■ TASK INSTRUCTIONS
Leave out every picture, and return exactly the lines from the line containing "Is the magenta" through the end of the records below, both inclusive.

■ THE DATA

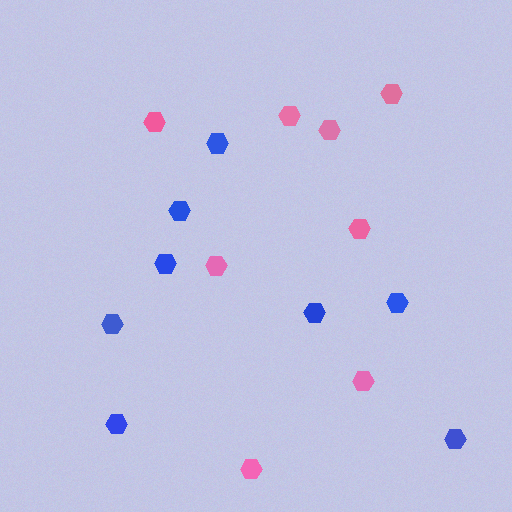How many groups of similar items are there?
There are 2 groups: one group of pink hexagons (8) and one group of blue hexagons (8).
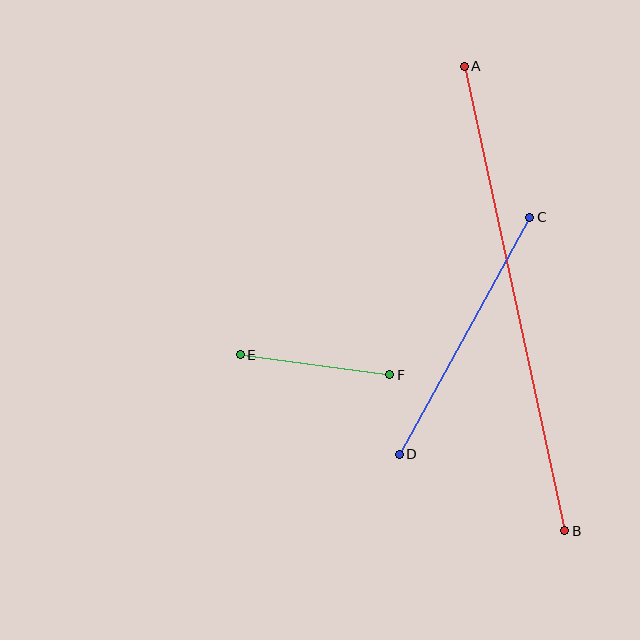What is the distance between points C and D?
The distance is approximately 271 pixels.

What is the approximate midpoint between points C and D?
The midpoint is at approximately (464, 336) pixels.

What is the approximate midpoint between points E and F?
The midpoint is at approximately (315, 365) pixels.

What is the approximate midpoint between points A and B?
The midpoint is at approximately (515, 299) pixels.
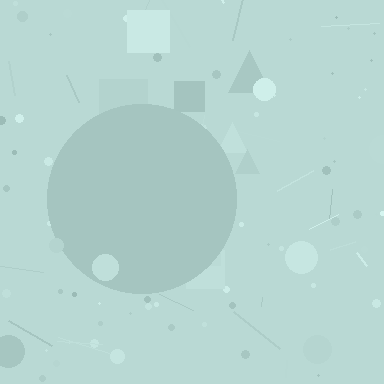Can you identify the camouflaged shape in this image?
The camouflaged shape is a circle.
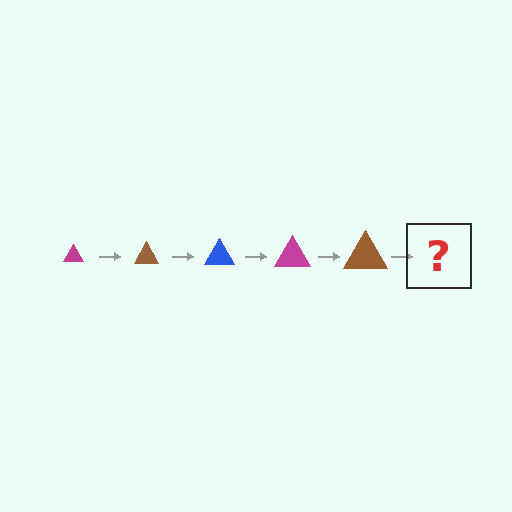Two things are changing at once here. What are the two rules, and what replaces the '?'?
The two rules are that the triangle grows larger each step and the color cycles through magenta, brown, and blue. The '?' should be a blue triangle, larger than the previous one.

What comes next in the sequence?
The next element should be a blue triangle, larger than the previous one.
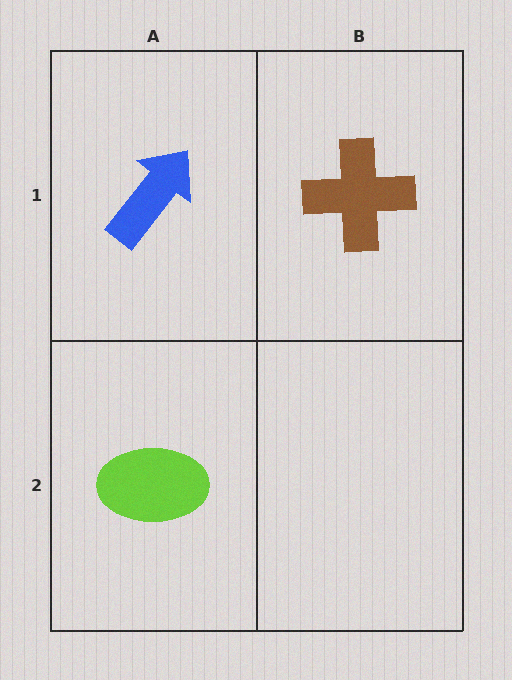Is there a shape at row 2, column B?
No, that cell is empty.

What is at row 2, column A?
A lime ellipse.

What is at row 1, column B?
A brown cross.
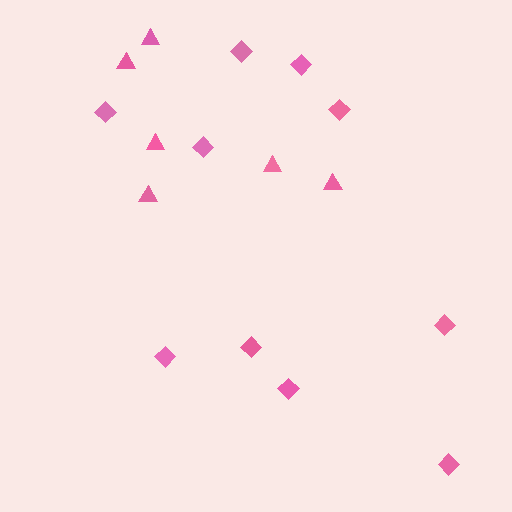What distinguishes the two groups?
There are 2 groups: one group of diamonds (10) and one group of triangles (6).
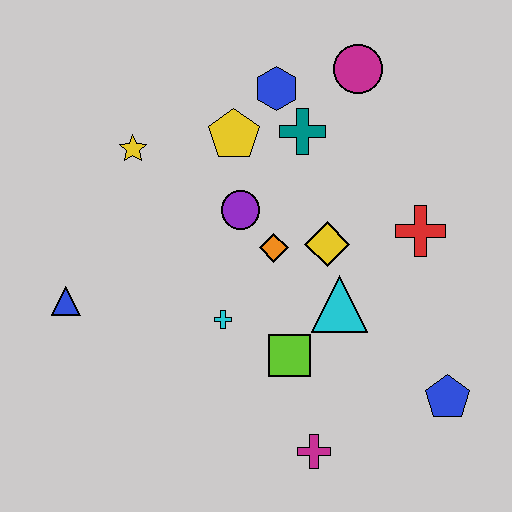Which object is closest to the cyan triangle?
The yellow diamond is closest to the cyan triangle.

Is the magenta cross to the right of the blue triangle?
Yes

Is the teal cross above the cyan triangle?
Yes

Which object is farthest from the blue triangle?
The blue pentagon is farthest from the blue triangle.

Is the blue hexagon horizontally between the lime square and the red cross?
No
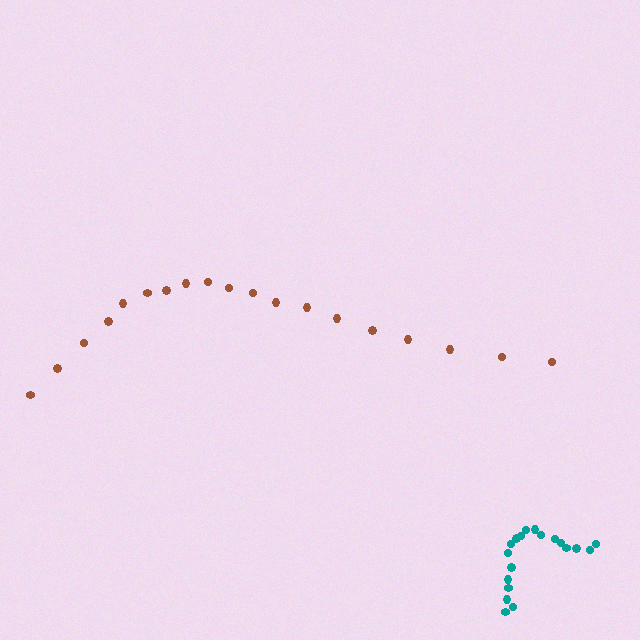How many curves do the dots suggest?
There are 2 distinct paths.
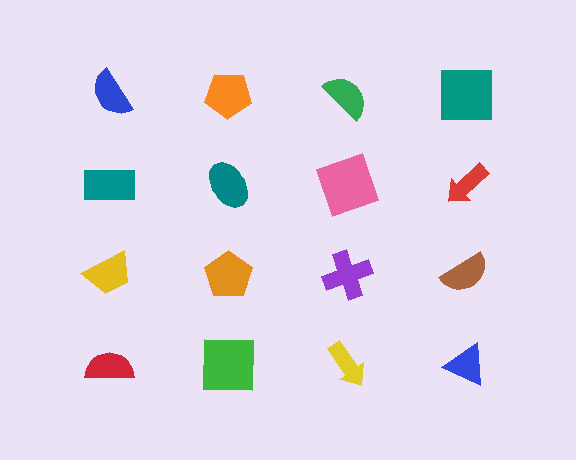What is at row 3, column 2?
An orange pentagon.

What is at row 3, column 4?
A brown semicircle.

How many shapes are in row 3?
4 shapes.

■ EXERCISE RESULT
Is the magenta cross to the right of the blue triangle?
Yes

Is the teal cross above the cyan triangle?
Yes

Which object is farthest from the blue triangle?
The blue pentagon is farthest from the blue triangle.

Is the blue hexagon horizontally between the lime square and the red cross?
No
How many curves do the dots suggest?
There are 2 distinct paths.
What is at row 3, column 2?
An orange pentagon.

What is at row 3, column 4?
A brown semicircle.

How many shapes are in row 3?
4 shapes.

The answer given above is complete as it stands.